WHAT THE TASK ASKS: Please reproduce every one of the records below, line for line and character for character, with no changes.
------ RECORDS SHOWN
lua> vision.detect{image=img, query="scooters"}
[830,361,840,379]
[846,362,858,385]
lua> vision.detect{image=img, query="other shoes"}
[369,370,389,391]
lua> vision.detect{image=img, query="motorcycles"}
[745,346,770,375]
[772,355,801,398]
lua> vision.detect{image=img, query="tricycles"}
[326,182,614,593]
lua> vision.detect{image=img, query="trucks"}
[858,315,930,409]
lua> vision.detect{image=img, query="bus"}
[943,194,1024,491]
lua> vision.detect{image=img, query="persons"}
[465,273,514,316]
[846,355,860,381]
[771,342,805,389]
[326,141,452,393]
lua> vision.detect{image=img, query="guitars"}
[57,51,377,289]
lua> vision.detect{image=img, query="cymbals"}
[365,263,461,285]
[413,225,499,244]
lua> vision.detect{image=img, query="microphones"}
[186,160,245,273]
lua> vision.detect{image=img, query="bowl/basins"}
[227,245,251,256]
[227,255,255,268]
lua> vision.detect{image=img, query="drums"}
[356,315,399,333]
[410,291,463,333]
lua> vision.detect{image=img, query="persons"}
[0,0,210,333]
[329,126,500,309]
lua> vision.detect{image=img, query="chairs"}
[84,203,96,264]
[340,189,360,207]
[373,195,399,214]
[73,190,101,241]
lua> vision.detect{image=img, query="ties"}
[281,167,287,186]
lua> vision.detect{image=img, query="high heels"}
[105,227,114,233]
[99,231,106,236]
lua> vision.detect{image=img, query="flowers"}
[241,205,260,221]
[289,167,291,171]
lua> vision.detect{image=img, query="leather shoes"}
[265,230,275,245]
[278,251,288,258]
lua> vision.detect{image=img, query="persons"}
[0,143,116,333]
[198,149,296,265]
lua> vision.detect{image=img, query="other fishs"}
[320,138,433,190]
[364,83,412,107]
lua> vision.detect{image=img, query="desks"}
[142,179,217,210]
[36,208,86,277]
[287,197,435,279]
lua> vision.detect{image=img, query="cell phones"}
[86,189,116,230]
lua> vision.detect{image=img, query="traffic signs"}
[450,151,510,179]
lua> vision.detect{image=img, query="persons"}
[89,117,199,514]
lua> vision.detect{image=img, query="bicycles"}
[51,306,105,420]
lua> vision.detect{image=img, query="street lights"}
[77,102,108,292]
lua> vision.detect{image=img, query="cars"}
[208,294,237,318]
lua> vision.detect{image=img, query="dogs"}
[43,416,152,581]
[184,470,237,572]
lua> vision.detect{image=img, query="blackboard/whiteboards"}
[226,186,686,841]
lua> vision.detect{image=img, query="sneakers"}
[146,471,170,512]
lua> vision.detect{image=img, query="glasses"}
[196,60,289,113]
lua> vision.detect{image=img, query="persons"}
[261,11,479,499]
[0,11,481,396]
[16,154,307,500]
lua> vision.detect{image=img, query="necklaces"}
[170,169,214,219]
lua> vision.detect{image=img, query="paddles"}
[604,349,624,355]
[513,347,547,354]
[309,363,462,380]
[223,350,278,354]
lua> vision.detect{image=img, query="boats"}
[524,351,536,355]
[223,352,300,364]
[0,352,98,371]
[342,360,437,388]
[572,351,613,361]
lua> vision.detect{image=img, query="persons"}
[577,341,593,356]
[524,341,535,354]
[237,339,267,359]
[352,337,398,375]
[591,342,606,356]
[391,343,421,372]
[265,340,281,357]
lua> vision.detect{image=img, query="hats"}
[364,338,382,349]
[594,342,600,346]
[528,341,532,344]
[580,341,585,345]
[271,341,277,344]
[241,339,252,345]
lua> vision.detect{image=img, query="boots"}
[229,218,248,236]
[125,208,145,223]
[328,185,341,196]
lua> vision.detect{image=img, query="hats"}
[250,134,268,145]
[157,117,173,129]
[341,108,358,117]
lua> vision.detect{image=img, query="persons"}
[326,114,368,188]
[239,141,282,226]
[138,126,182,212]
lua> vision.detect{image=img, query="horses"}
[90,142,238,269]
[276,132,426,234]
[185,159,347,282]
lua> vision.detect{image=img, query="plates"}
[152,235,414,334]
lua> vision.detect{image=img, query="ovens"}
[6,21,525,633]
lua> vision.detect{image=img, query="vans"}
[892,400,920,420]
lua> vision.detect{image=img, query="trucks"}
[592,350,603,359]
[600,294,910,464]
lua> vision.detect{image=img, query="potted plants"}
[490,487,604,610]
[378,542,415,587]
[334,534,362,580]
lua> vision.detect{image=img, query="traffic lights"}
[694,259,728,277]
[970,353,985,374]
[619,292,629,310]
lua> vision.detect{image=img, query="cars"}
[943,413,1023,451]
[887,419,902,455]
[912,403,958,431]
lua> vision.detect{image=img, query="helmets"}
------------
ANSWER TO THIS EXERCISE:
lua> vision.detect{image=img, query="scooters"}
[830,361,840,379]
[846,362,858,385]
lua> vision.detect{image=img, query="other shoes"}
[369,370,389,391]
lua> vision.detect{image=img, query="motorcycles"}
[745,346,770,375]
[772,355,801,398]
lua> vision.detect{image=img, query="tricycles"}
[326,182,614,593]
lua> vision.detect{image=img, query="trucks"}
[858,315,930,409]
lua> vision.detect{image=img, query="bus"}
[943,194,1024,491]
lua> vision.detect{image=img, query="persons"}
[465,273,514,316]
[846,355,860,381]
[771,342,805,389]
[326,141,452,393]
lua> vision.detect{image=img, query="guitars"}
[57,51,377,289]
lua> vision.detect{image=img, query="cymbals"}
[365,263,461,285]
[413,225,499,244]
lua> vision.detect{image=img, query="microphones"}
[186,160,245,273]
lua> vision.detect{image=img, query="bowl/basins"}
[227,245,251,256]
[227,255,255,268]
lua> vision.detect{image=img, query="drums"}
[356,315,399,333]
[410,291,463,333]
lua> vision.detect{image=img, query="persons"}
[0,0,210,333]
[329,126,500,309]
lua> vision.detect{image=img, query="chairs"}
[84,203,96,264]
[340,189,360,207]
[373,195,399,214]
[73,190,101,241]
lua> vision.detect{image=img, query="ties"}
[281,167,287,186]
lua> vision.detect{image=img, query="high heels"}
[105,227,114,233]
[99,231,106,236]
lua> vision.detect{image=img, query="flowers"}
[241,205,260,221]
[289,167,291,171]
lua> vision.detect{image=img, query="leather shoes"}
[265,230,275,245]
[278,251,288,258]
lua> vision.detect{image=img, query="persons"}
[0,143,116,333]
[198,149,296,265]
lua> vision.detect{image=img, query="other fishs"}
[320,138,433,190]
[364,83,412,107]
lua> vision.detect{image=img, query="desks"}
[142,179,217,210]
[36,208,86,277]
[287,197,435,279]
lua> vision.detect{image=img, query="cell phones"}
[86,189,116,230]
lua> vision.detect{image=img, query="traffic signs"}
[450,151,510,179]
lua> vision.detect{image=img, query="persons"}
[89,117,199,514]
lua> vision.detect{image=img, query="bicycles"}
[51,306,105,420]
lua> vision.detect{image=img, query="street lights"}
[77,102,108,292]
lua> vision.detect{image=img, query="cars"}
[208,294,237,318]
lua> vision.detect{image=img, query="dogs"}
[43,416,152,581]
[184,470,237,572]
lua> vision.detect{image=img, query="blackboard/whiteboards"}
[226,186,686,841]
lua> vision.detect{image=img, query="sneakers"}
[146,471,170,512]
lua> vision.detect{image=img, query="glasses"}
[196,60,289,113]
lua> vision.detect{image=img, query="persons"}
[261,11,479,499]
[0,11,481,396]
[16,154,307,500]
lua> vision.detect{image=img, query="necklaces"}
[170,169,214,219]
lua> vision.detect{image=img, query="paddles"}
[604,349,624,355]
[513,347,547,354]
[309,363,462,380]
[223,350,278,354]
lua> vision.detect{image=img, query="boats"}
[524,351,536,355]
[223,352,300,364]
[0,352,98,371]
[342,360,437,388]
[572,351,613,361]
lua> vision.detect{image=img, query="persons"}
[577,341,593,356]
[524,341,535,354]
[237,339,267,359]
[352,337,398,375]
[591,342,606,356]
[391,343,421,372]
[265,340,281,357]
lua> vision.detect{image=img, query="hats"}
[364,338,382,349]
[594,342,600,346]
[528,341,532,344]
[580,341,585,345]
[271,341,277,344]
[241,339,252,345]
lua> vision.detect{image=img, query="boots"}
[229,218,248,236]
[125,208,145,223]
[328,185,341,196]
lua> vision.detect{image=img, query="hats"}
[250,134,268,145]
[157,117,173,129]
[341,108,358,117]
lua> vision.detect{image=img, query="persons"}
[326,114,368,188]
[239,141,282,226]
[138,126,182,212]
lua> vision.detect{image=img, query="horses"}
[90,142,238,269]
[276,132,426,234]
[185,159,347,282]
lua> vision.detect{image=img, query="plates"}
[152,235,414,334]
lua> vision.detect{image=img, query="ovens"}
[6,21,525,633]
lua> vision.detect{image=img, query="vans"}
[892,400,920,420]
lua> vision.detect{image=img, query="trucks"}
[592,350,603,359]
[600,294,910,464]
lua> vision.detect{image=img, query="potted plants"}
[490,487,604,610]
[378,542,415,587]
[334,534,362,580]
lua> vision.detect{image=img, query="traffic lights"}
[694,259,728,277]
[970,353,985,374]
[619,292,629,310]
lua> vision.detect{image=img, query="cars"}
[943,413,1023,451]
[887,419,902,455]
[912,403,958,431]
lua> vision.detect{image=img, query="helmets"}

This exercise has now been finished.